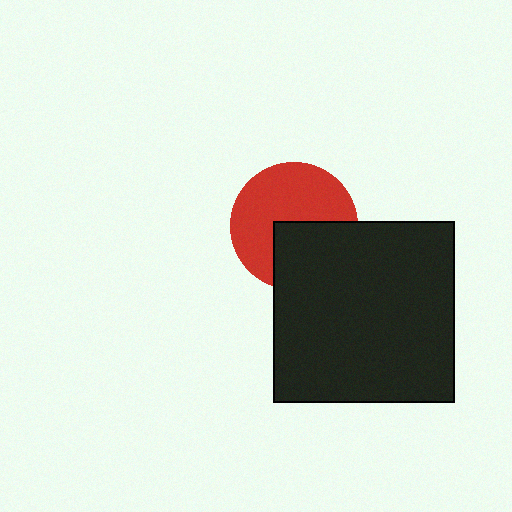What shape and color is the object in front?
The object in front is a black square.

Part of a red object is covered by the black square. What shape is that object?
It is a circle.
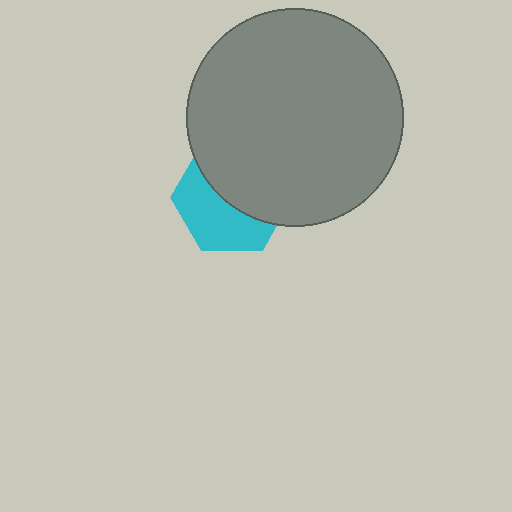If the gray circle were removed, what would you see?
You would see the complete cyan hexagon.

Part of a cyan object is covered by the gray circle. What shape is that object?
It is a hexagon.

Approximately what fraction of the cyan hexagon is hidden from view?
Roughly 53% of the cyan hexagon is hidden behind the gray circle.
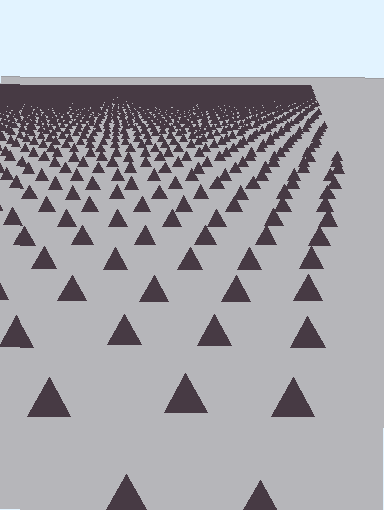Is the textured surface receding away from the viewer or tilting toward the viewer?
The surface is receding away from the viewer. Texture elements get smaller and denser toward the top.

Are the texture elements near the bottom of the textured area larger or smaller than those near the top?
Larger. Near the bottom, elements are closer to the viewer and appear at a bigger on-screen size.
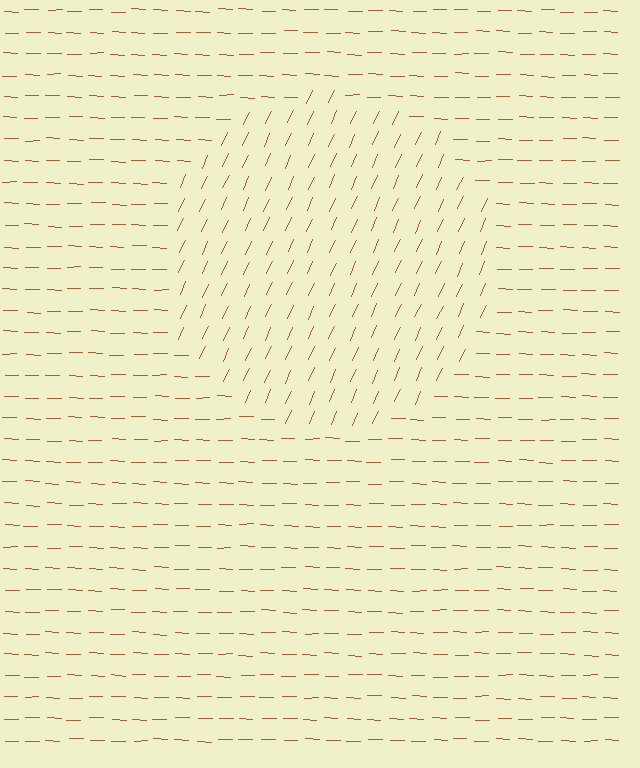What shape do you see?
I see a circle.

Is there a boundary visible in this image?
Yes, there is a texture boundary formed by a change in line orientation.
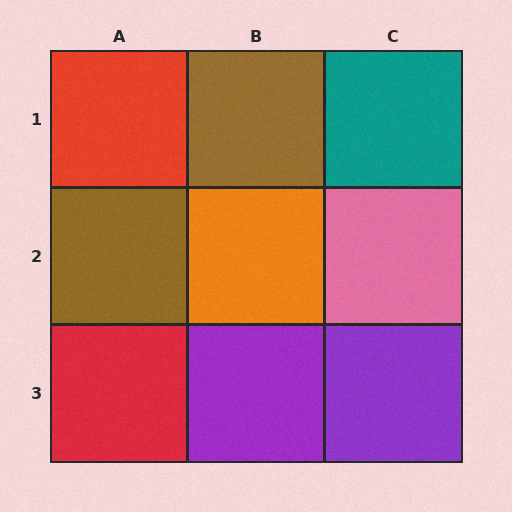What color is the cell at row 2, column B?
Orange.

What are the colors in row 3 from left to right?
Red, purple, purple.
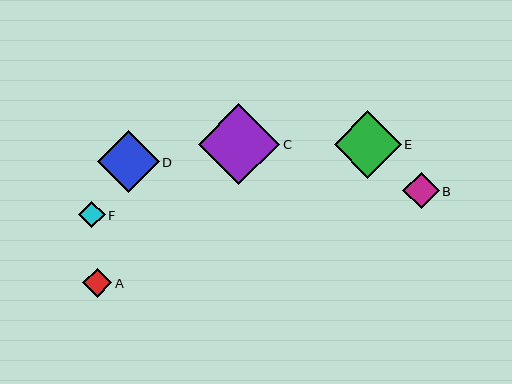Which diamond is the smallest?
Diamond F is the smallest with a size of approximately 27 pixels.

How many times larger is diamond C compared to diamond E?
Diamond C is approximately 1.2 times the size of diamond E.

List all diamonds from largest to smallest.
From largest to smallest: C, E, D, B, A, F.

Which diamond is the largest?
Diamond C is the largest with a size of approximately 82 pixels.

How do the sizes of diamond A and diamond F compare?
Diamond A and diamond F are approximately the same size.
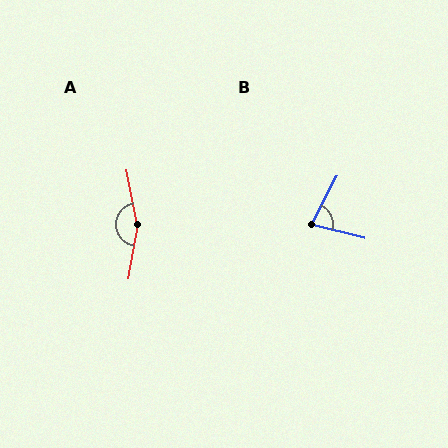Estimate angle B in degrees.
Approximately 77 degrees.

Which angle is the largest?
A, at approximately 160 degrees.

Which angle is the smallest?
B, at approximately 77 degrees.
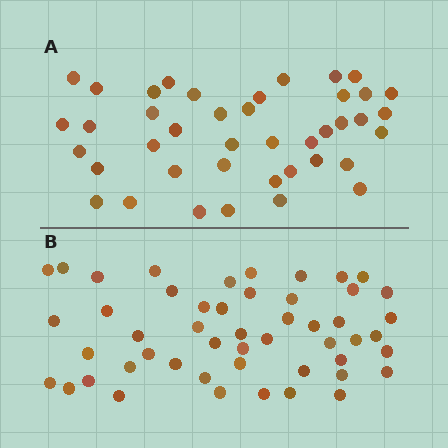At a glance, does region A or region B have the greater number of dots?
Region B (the bottom region) has more dots.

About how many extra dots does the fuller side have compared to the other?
Region B has roughly 8 or so more dots than region A.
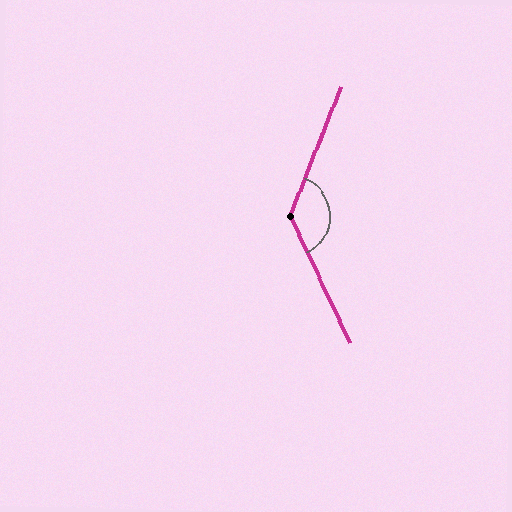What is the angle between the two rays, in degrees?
Approximately 133 degrees.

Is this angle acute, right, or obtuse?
It is obtuse.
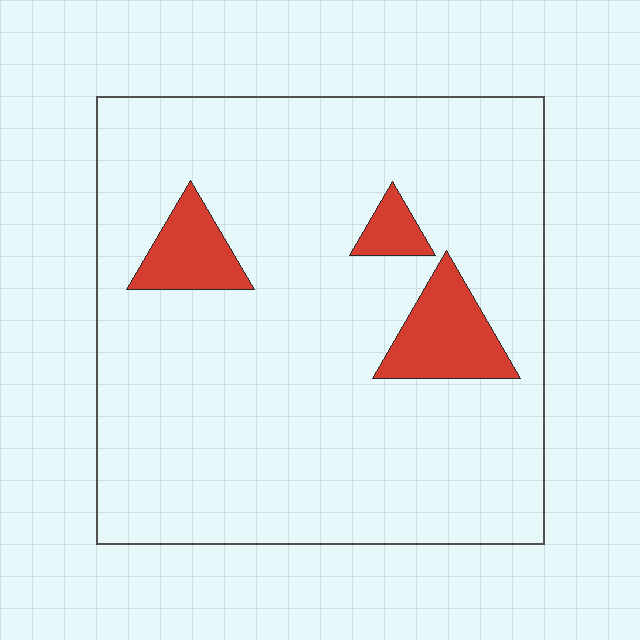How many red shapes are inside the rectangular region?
3.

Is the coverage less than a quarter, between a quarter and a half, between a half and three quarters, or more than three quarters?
Less than a quarter.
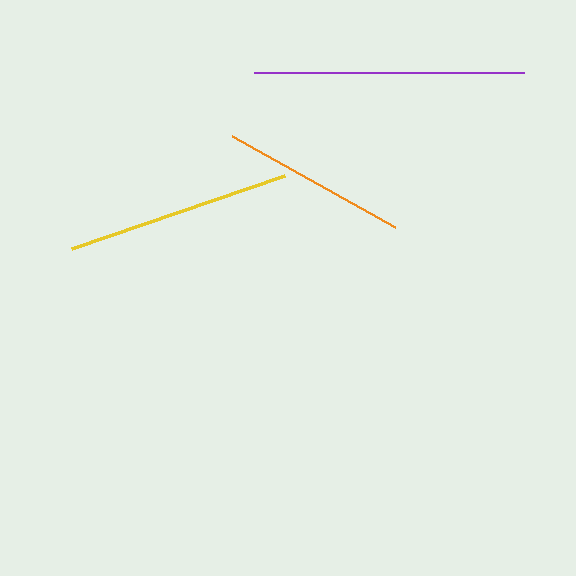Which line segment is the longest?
The purple line is the longest at approximately 270 pixels.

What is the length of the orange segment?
The orange segment is approximately 186 pixels long.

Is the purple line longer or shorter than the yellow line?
The purple line is longer than the yellow line.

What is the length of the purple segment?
The purple segment is approximately 270 pixels long.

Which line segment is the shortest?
The orange line is the shortest at approximately 186 pixels.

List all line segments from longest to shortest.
From longest to shortest: purple, yellow, orange.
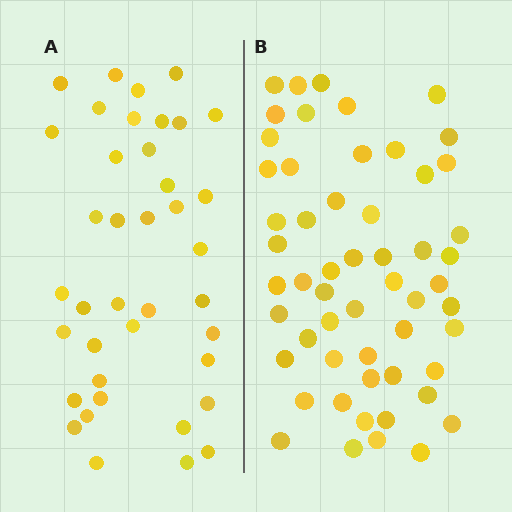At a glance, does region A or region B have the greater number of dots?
Region B (the right region) has more dots.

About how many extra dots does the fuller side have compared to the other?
Region B has approximately 15 more dots than region A.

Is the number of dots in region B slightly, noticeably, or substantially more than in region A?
Region B has noticeably more, but not dramatically so. The ratio is roughly 1.4 to 1.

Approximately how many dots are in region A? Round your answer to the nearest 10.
About 40 dots. (The exact count is 39, which rounds to 40.)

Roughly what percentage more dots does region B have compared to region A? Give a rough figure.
About 40% more.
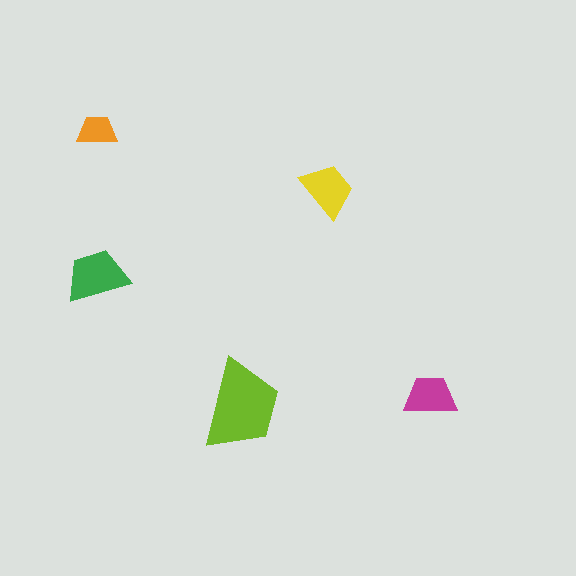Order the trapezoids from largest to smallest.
the lime one, the green one, the yellow one, the magenta one, the orange one.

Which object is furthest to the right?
The magenta trapezoid is rightmost.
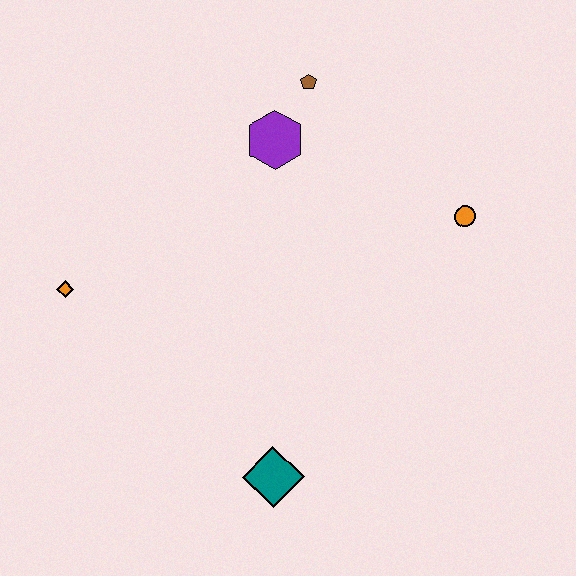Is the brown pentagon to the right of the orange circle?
No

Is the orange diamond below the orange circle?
Yes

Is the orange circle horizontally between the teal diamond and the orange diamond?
No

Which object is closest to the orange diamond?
The purple hexagon is closest to the orange diamond.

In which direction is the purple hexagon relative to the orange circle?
The purple hexagon is to the left of the orange circle.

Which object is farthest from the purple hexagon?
The teal diamond is farthest from the purple hexagon.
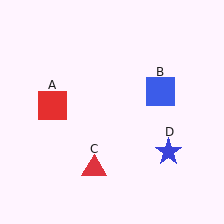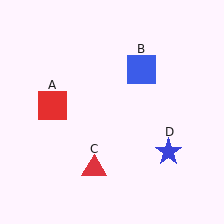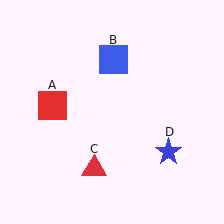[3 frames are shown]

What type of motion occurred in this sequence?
The blue square (object B) rotated counterclockwise around the center of the scene.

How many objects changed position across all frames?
1 object changed position: blue square (object B).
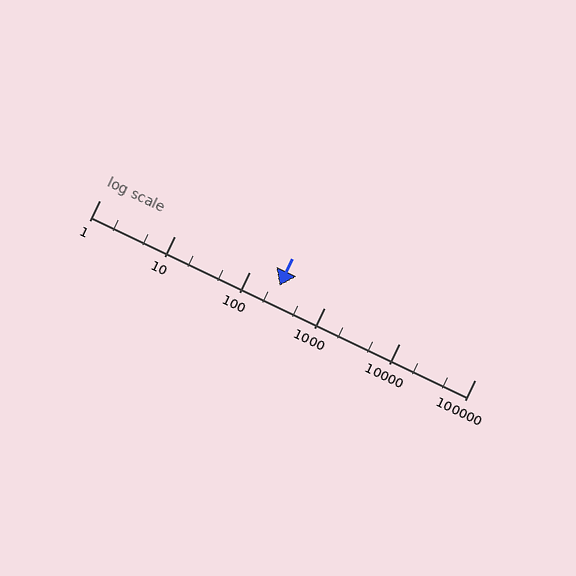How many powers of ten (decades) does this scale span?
The scale spans 5 decades, from 1 to 100000.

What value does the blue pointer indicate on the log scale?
The pointer indicates approximately 250.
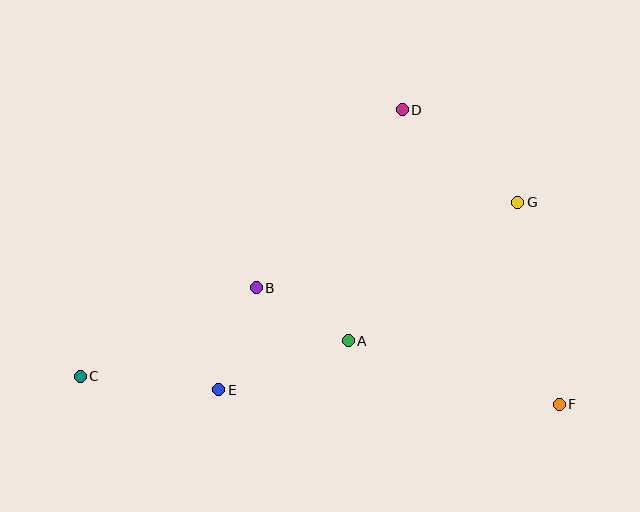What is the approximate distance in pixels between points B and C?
The distance between B and C is approximately 197 pixels.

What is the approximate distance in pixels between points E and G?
The distance between E and G is approximately 353 pixels.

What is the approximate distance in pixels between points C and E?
The distance between C and E is approximately 139 pixels.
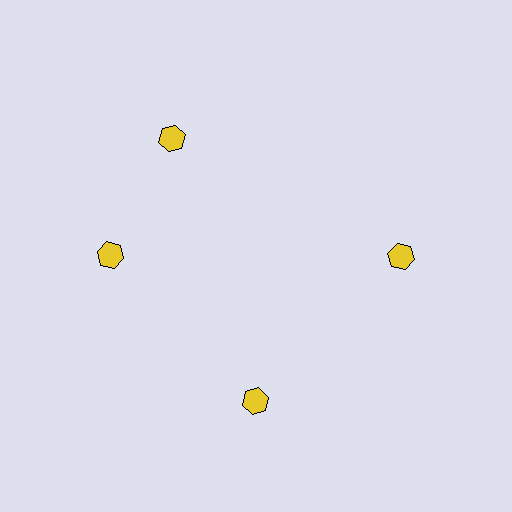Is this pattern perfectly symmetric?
No. The 4 yellow hexagons are arranged in a ring, but one element near the 12 o'clock position is rotated out of alignment along the ring, breaking the 4-fold rotational symmetry.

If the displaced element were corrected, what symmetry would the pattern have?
It would have 4-fold rotational symmetry — the pattern would map onto itself every 90 degrees.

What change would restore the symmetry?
The symmetry would be restored by rotating it back into even spacing with its neighbors so that all 4 hexagons sit at equal angles and equal distance from the center.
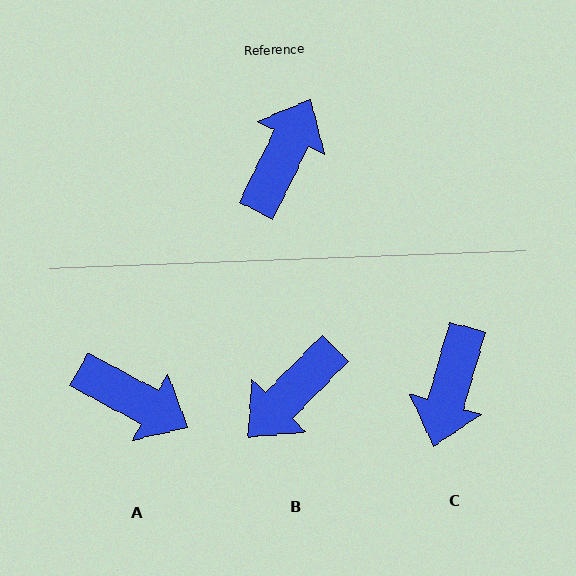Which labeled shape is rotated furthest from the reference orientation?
C, about 170 degrees away.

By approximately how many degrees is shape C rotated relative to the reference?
Approximately 170 degrees clockwise.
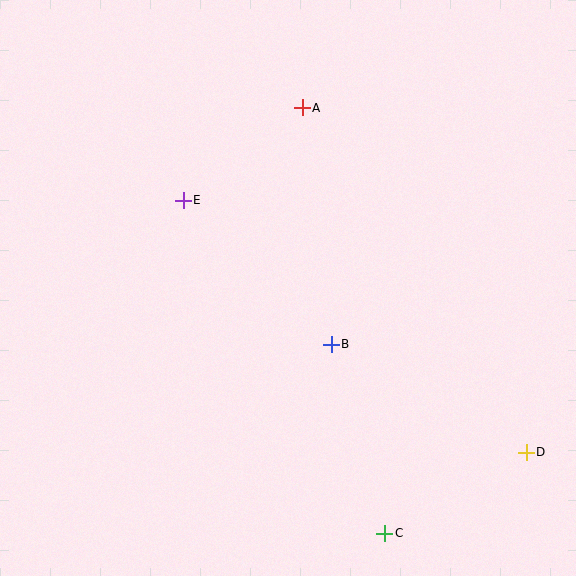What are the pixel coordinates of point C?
Point C is at (385, 533).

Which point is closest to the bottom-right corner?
Point D is closest to the bottom-right corner.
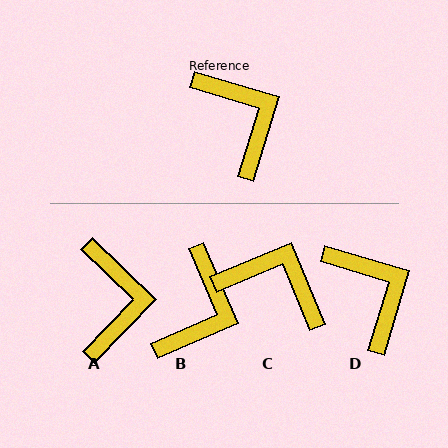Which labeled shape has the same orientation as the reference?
D.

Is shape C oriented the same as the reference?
No, it is off by about 39 degrees.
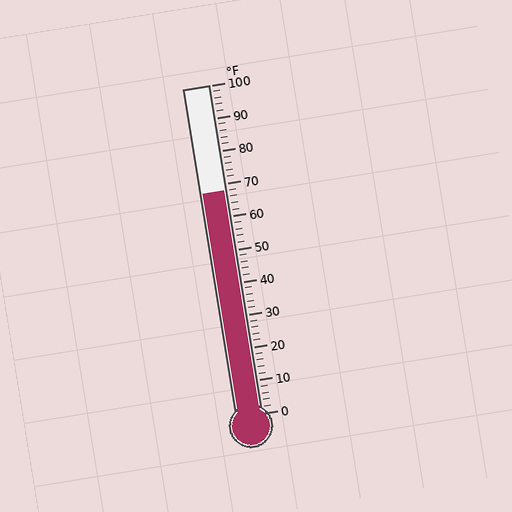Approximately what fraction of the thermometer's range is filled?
The thermometer is filled to approximately 70% of its range.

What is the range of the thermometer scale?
The thermometer scale ranges from 0°F to 100°F.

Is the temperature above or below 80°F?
The temperature is below 80°F.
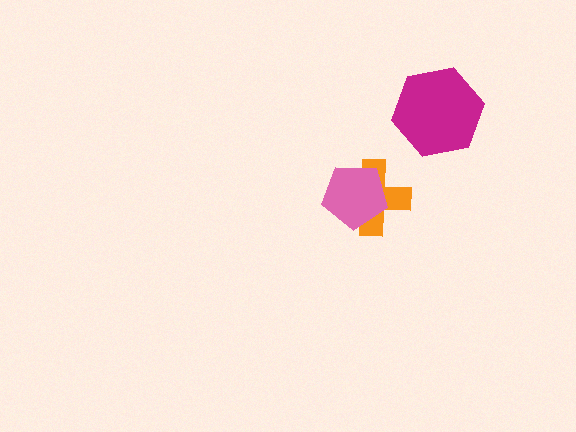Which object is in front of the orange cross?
The pink pentagon is in front of the orange cross.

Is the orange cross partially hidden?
Yes, it is partially covered by another shape.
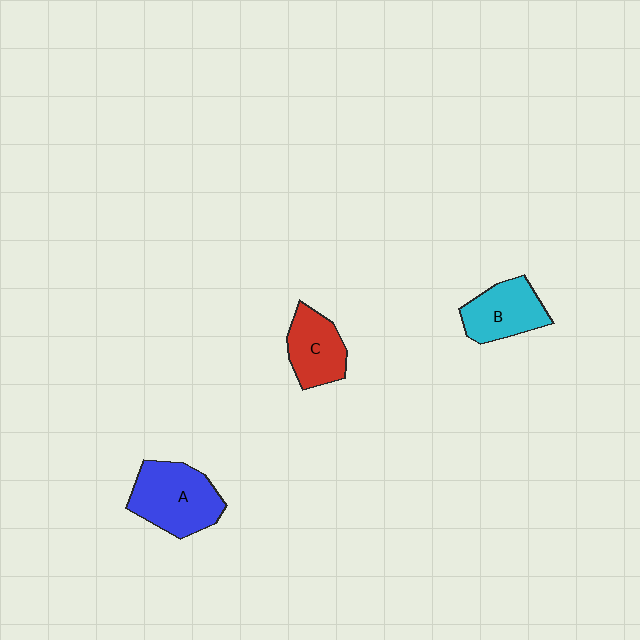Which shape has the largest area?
Shape A (blue).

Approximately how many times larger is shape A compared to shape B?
Approximately 1.4 times.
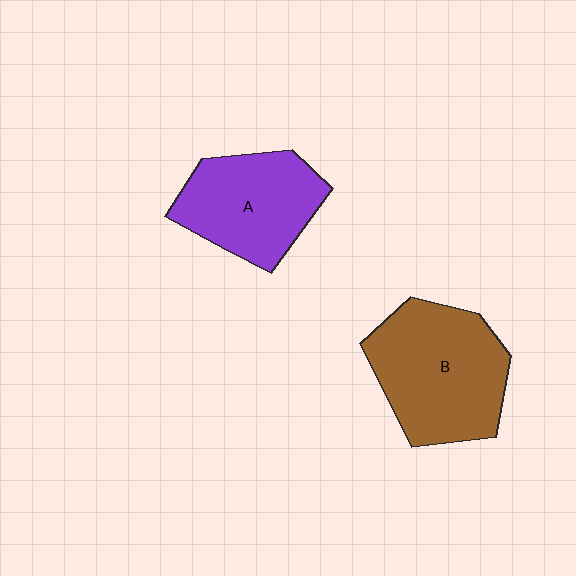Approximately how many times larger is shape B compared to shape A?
Approximately 1.3 times.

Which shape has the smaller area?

> _Problem description_
All lines from the line containing "Approximately how many times larger is shape A" through the end of the listing above are to be given again exactly; pictures are not part of the copy.

> _Task result_
Approximately how many times larger is shape A compared to shape B?
Approximately 1.4 times.
Approximately how many times larger is shape B compared to shape A?
Approximately 1.3 times.

Which shape has the smaller area?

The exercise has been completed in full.